■ **THE REQUEST**
Reproduce all the lines below exactly and omit the images.

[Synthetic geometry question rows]
********************

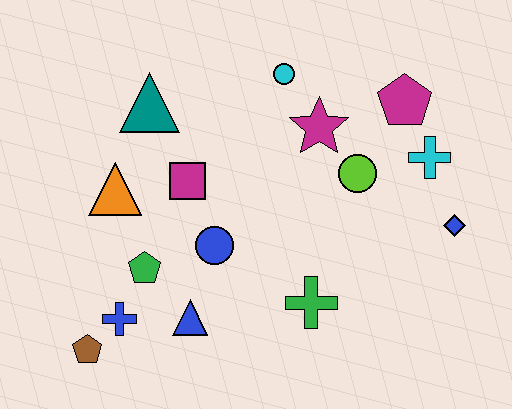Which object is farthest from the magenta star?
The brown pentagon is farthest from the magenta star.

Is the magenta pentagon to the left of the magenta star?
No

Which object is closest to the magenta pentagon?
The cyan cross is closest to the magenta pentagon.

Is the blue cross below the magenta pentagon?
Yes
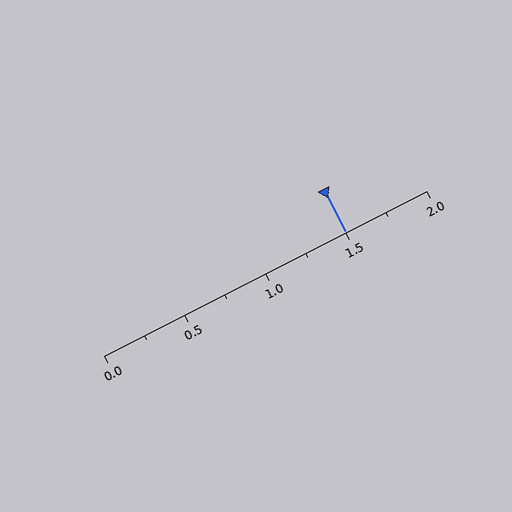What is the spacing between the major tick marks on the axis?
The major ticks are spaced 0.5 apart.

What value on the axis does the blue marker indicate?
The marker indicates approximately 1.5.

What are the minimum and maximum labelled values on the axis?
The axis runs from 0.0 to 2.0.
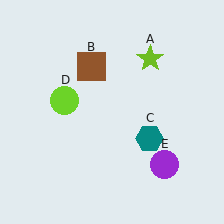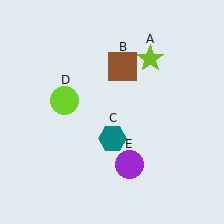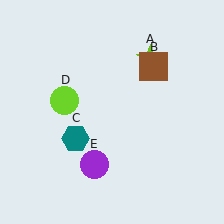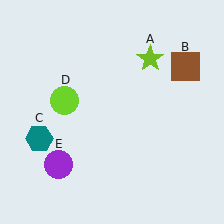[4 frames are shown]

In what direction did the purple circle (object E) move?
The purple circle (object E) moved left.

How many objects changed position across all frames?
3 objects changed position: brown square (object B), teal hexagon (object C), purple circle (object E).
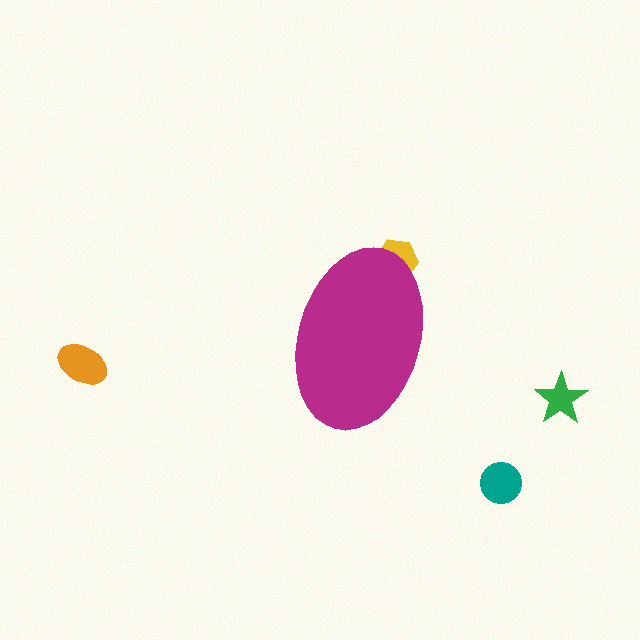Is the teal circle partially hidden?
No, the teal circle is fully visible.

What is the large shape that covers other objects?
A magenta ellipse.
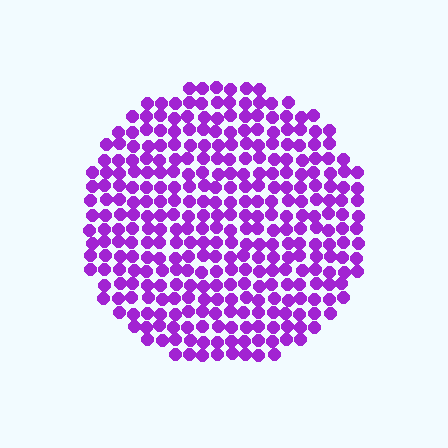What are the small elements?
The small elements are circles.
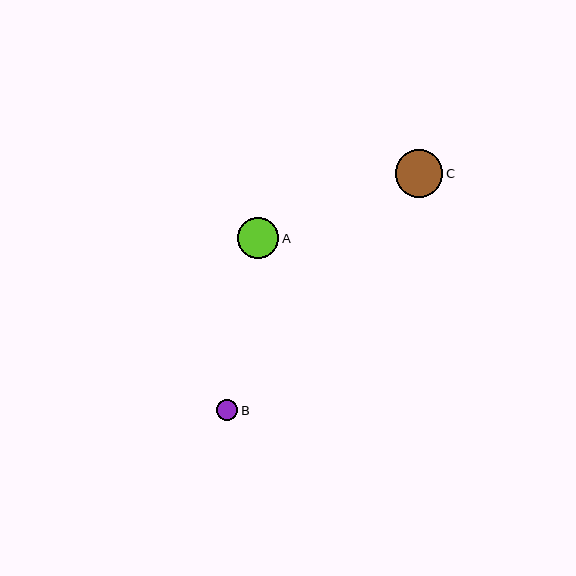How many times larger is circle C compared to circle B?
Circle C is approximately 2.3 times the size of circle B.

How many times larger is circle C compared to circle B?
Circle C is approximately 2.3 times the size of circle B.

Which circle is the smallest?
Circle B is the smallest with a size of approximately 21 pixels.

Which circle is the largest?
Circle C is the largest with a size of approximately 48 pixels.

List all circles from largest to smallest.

********************

■ **SOLUTION**
Which object is farthest from the magenta star?
The brown pentagon is farthest from the magenta star.

Is the magenta pentagon to the left of the magenta star?
No

Which object is closest to the magenta pentagon?
The cyan cross is closest to the magenta pentagon.

Is the blue cross below the magenta pentagon?
Yes
What is the spacing between the major tick marks on the axis?
The major ticks are spaced 0.5 apart.

What value on the axis does the blue marker indicate?
The marker indicates approximately 1.5.

What are the minimum and maximum labelled values on the axis?
The axis runs from 0.0 to 2.0.
[4 frames are shown]

In what direction did the purple circle (object E) move?
The purple circle (object E) moved left.

How many objects changed position across all frames?
3 objects changed position: brown square (object B), teal hexagon (object C), purple circle (object E).
Is the teal circle partially hidden?
No, the teal circle is fully visible.

What is the large shape that covers other objects?
A magenta ellipse.
What are the small elements?
The small elements are circles.
How many times larger is circle C compared to circle B?
Circle C is approximately 2.3 times the size of circle B.

How many times larger is circle C compared to circle B?
Circle C is approximately 2.3 times the size of circle B.

Which circle is the smallest?
Circle B is the smallest with a size of approximately 21 pixels.

Which circle is the largest?
Circle C is the largest with a size of approximately 48 pixels.

List all circles from largest to smallest.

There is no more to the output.